# SET PROBLEM:
Retype the data that follows line by line, exactly, and leave its pictures out.

*** DATASET EXTRACT ***

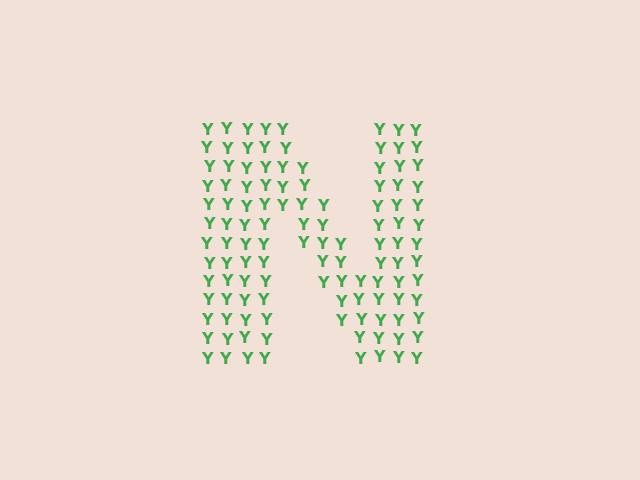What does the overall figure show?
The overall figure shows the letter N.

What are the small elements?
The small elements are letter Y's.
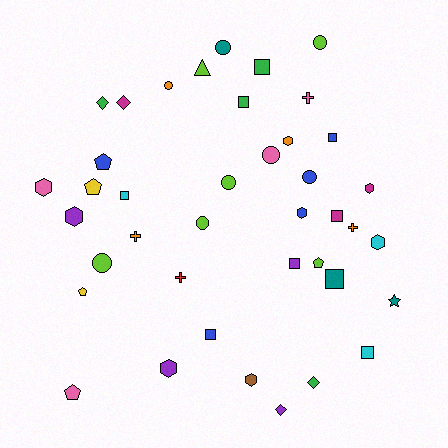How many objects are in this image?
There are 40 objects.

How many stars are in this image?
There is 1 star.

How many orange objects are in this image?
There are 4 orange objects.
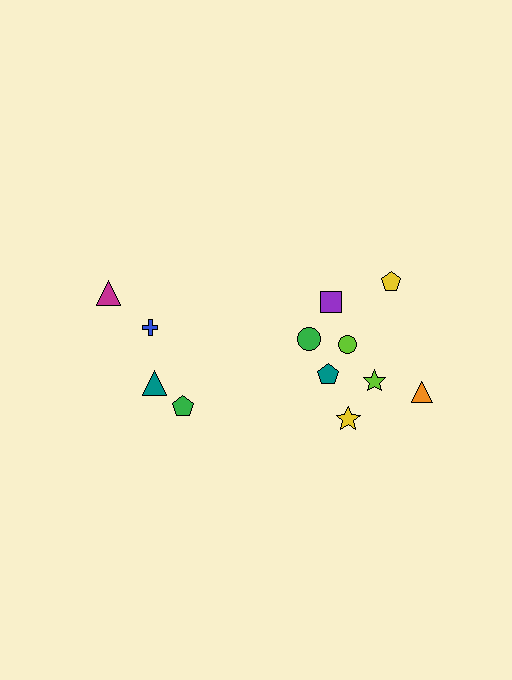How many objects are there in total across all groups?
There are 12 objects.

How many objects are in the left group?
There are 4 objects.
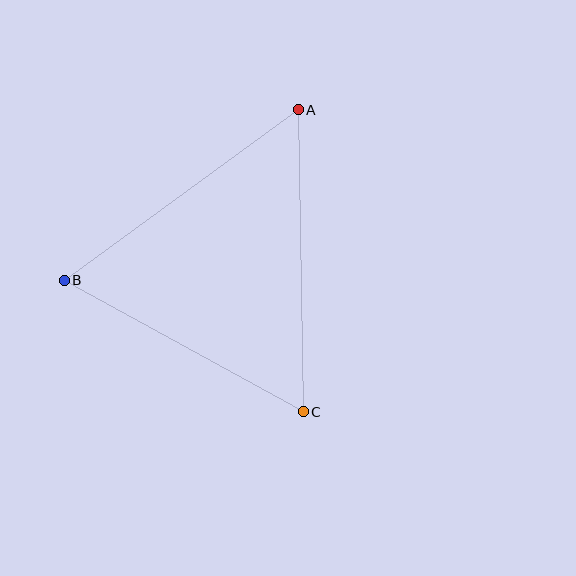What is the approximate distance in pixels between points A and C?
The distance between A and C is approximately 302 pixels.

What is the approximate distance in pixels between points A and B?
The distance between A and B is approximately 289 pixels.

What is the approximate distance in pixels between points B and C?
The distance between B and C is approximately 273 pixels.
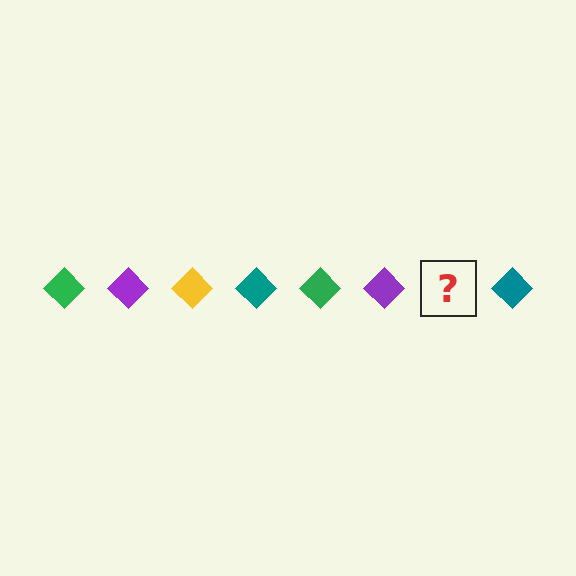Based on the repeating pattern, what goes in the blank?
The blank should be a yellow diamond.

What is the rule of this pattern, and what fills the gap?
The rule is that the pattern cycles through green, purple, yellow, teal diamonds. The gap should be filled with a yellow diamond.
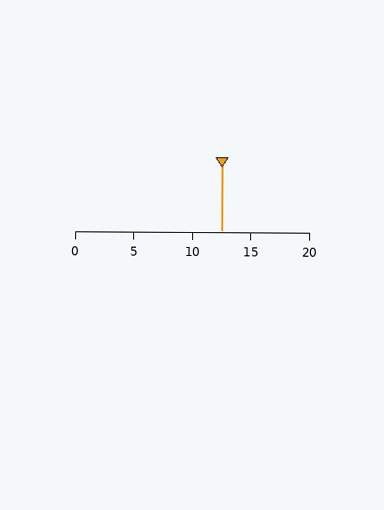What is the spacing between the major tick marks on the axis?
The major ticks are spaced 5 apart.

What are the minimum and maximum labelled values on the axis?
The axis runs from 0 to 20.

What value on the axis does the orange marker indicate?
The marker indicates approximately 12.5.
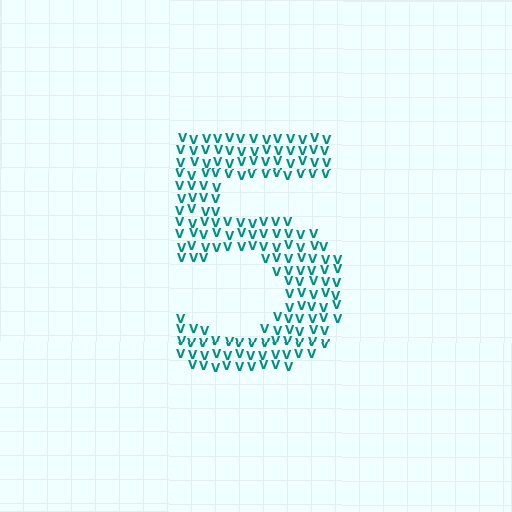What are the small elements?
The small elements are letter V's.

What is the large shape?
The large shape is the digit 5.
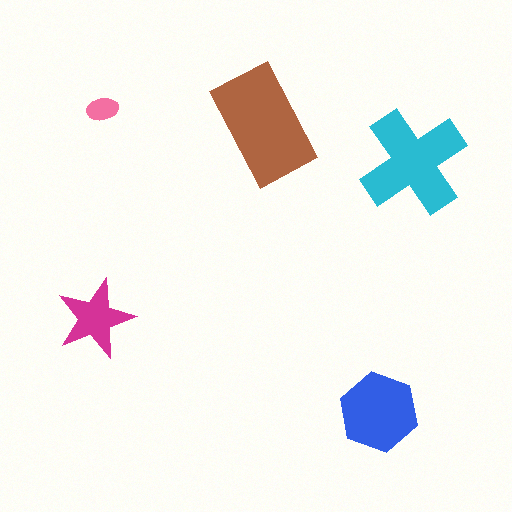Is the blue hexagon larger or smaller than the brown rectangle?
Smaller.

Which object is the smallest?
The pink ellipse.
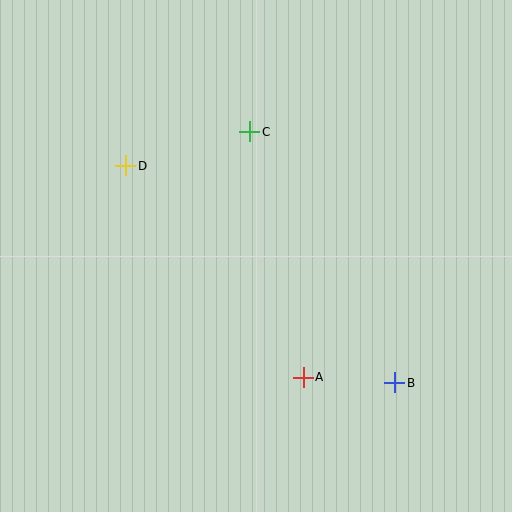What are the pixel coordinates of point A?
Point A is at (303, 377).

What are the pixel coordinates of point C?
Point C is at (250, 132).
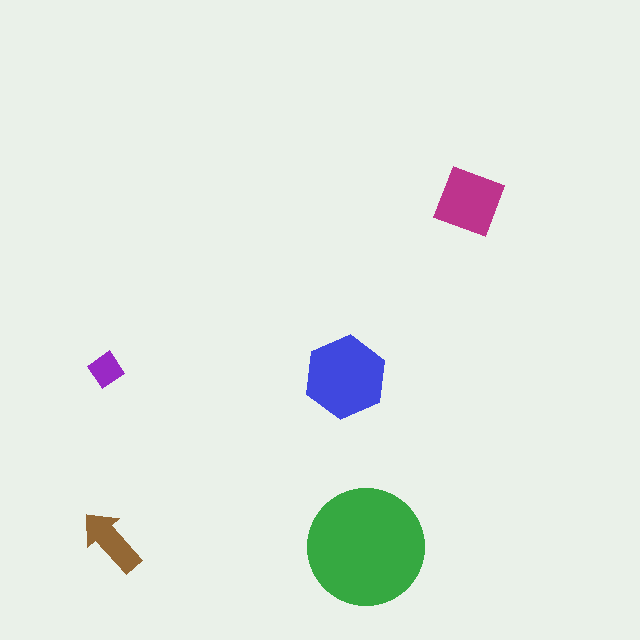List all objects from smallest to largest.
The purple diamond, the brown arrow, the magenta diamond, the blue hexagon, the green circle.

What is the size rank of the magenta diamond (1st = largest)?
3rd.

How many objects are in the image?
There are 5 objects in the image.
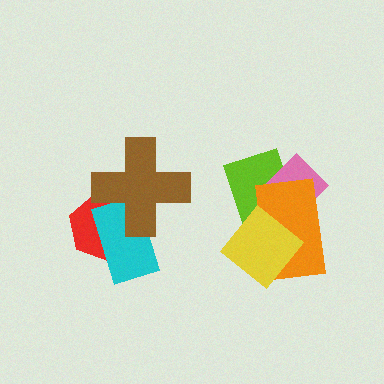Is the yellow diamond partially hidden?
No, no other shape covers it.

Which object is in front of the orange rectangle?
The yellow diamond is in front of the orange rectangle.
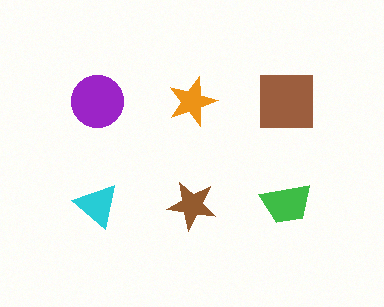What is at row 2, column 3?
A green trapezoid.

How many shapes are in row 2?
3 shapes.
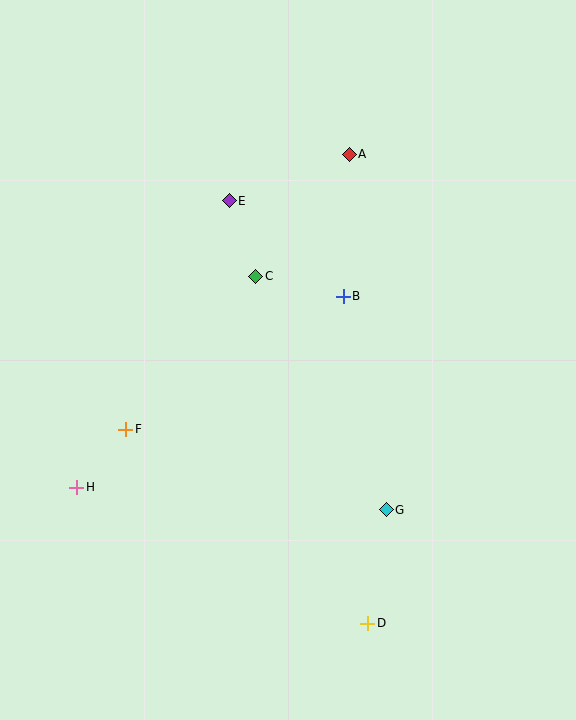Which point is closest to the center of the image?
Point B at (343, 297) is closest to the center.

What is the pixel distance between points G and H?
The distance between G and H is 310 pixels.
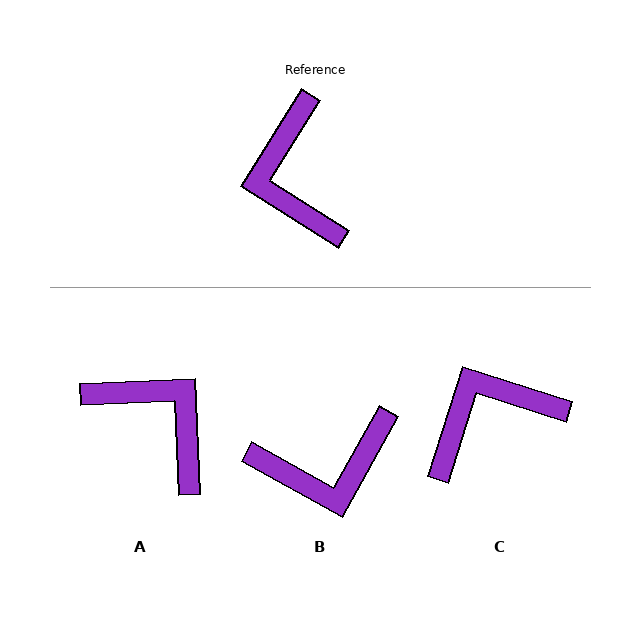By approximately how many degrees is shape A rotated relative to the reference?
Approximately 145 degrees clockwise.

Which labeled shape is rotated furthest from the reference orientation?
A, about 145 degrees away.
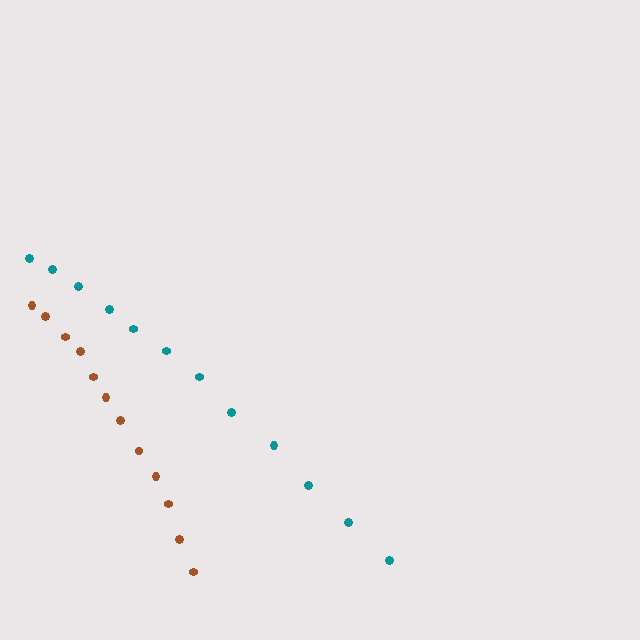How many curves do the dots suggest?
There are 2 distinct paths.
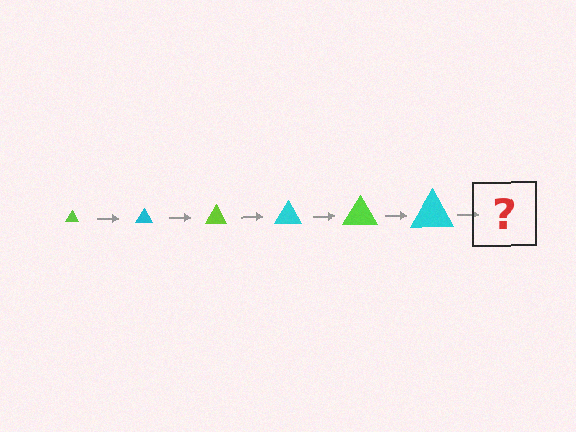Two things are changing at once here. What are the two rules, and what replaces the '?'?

***

# ANSWER TO THE PROBLEM:
What does the overall figure show?
The overall figure shows the letter N.

What are the small elements?
The small elements are letter Y's.
How many objects are in this image?
There are 40 objects.

How many stars are in this image?
There is 1 star.

How many orange objects are in this image?
There are 4 orange objects.
How many objects are there in total across all groups?
There are 12 objects.

How many objects are in the left group?
There are 4 objects.
What is the approximate distance in pixels between points A and C?
The distance between A and C is approximately 302 pixels.

What is the approximate distance in pixels between points A and B?
The distance between A and B is approximately 289 pixels.

What is the approximate distance in pixels between points B and C?
The distance between B and C is approximately 273 pixels.
Based on the repeating pattern, what goes in the blank?
The blank should be a yellow diamond.

What is the rule of this pattern, and what fills the gap?
The rule is that the pattern cycles through green, purple, yellow, teal diamonds. The gap should be filled with a yellow diamond.
What is the spacing between the major tick marks on the axis?
The major ticks are spaced 5 apart.

What are the minimum and maximum labelled values on the axis?
The axis runs from 0 to 20.

What value on the axis does the orange marker indicate?
The marker indicates approximately 12.5.
What are the small elements?
The small elements are letter V's.

What is the large shape?
The large shape is the digit 5.
Is the blue hexagon larger or smaller than the brown rectangle?
Smaller.

Which object is the smallest?
The pink ellipse.
What are the pixel coordinates of point A?
Point A is at (303, 377).

What are the pixel coordinates of point C?
Point C is at (250, 132).
List all objects from smallest to largest.
The purple diamond, the brown arrow, the magenta diamond, the blue hexagon, the green circle.

What is the size rank of the magenta diamond (1st = largest)?
3rd.

How many objects are in the image?
There are 5 objects in the image.
Is the yellow diamond partially hidden?
No, no other shape covers it.

Which object is in front of the orange rectangle?
The yellow diamond is in front of the orange rectangle.
What is at row 2, column 3?
A green trapezoid.

How many shapes are in row 2?
3 shapes.
Which point is closest to the center of the image?
Point B at (343, 297) is closest to the center.

What is the pixel distance between points G and H?
The distance between G and H is 310 pixels.
By approximately how many degrees is shape A rotated relative to the reference?
Approximately 145 degrees clockwise.

Which labeled shape is rotated furthest from the reference orientation?
A, about 145 degrees away.
How many curves do the dots suggest?
There are 2 distinct paths.
Two things are changing at once here. What are the two rules, and what replaces the '?'?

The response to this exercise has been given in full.